Short exercise:
The records follow. Transcribe only the lines from the line containing "Which shape has the largest area?" through the end, both ends included, and leave out the pictures.
>>
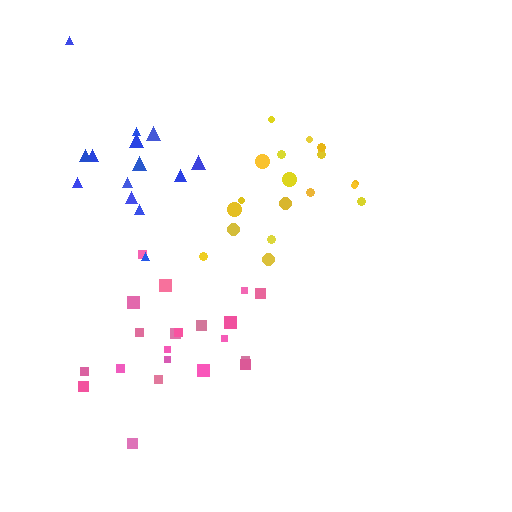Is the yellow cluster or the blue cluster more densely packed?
Yellow.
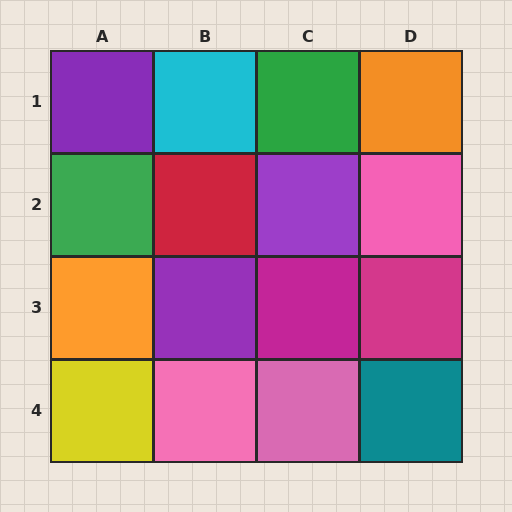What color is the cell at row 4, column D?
Teal.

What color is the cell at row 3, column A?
Orange.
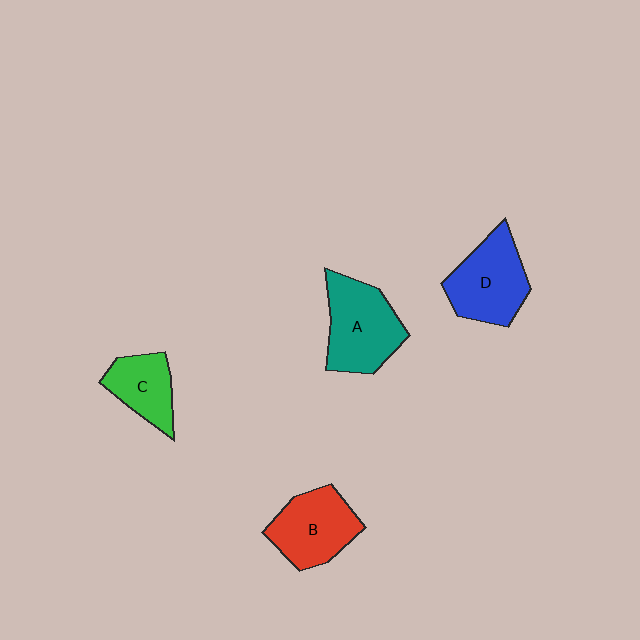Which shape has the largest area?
Shape A (teal).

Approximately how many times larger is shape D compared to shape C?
Approximately 1.4 times.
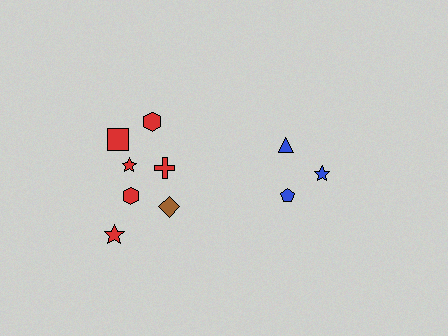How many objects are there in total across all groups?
There are 10 objects.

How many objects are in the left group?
There are 7 objects.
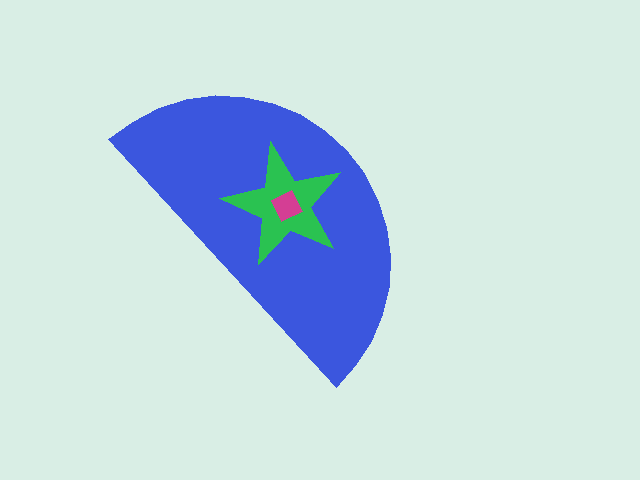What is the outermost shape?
The blue semicircle.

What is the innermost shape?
The magenta diamond.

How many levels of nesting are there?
3.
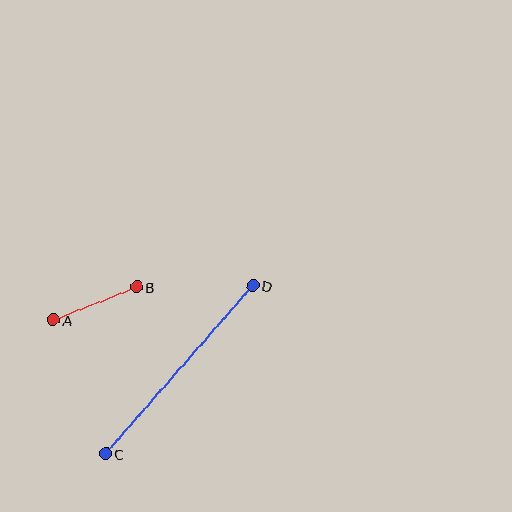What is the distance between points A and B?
The distance is approximately 90 pixels.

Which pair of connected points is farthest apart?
Points C and D are farthest apart.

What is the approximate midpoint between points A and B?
The midpoint is at approximately (95, 304) pixels.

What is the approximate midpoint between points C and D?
The midpoint is at approximately (179, 370) pixels.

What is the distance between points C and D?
<<
Right answer:
Which shape has the largest area?
Shape A (teal).

Approximately how many times larger is shape D compared to shape C?
Approximately 1.4 times.
How many objects are there in total across all groups?
There are 10 objects.

How many objects are in the left group?
There are 7 objects.
What is the outermost shape?
The blue semicircle.

What is the innermost shape?
The magenta diamond.

How many levels of nesting are there?
3.
What is the distance between points A and B?
The distance is approximately 90 pixels.

Which pair of connected points is farthest apart?
Points C and D are farthest apart.

What is the approximate midpoint between points A and B?
The midpoint is at approximately (95, 304) pixels.

What is the approximate midpoint between points C and D?
The midpoint is at approximately (179, 370) pixels.

What is the distance between points C and D?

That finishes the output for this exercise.